◆ INSTRUCTIONS FOR THE TASK
Could you repeat exactly the lines below, from the line containing "What is the angle" through the last one, both included, while leaving out any pictures?

Geometry question records
>>

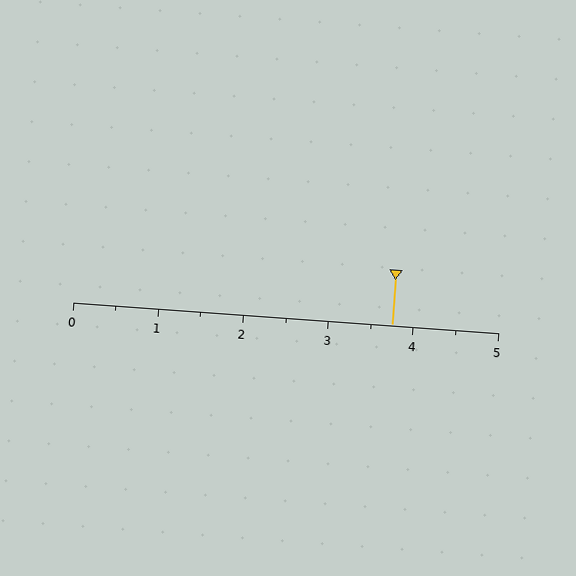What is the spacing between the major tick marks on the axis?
The major ticks are spaced 1 apart.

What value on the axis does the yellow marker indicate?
The marker indicates approximately 3.8.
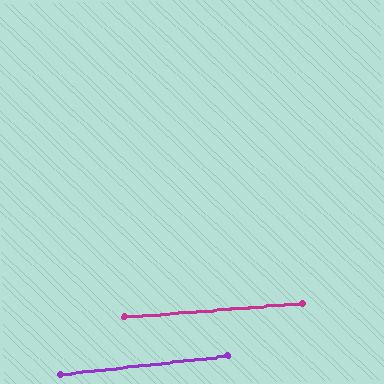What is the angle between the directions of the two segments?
Approximately 2 degrees.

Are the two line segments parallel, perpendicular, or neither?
Parallel — their directions differ by only 1.9°.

<<

◆ FULL SOLUTION
What is the angle between the directions of the two segments?
Approximately 2 degrees.

Are the two line segments parallel, perpendicular, or neither?
Parallel — their directions differ by only 1.9°.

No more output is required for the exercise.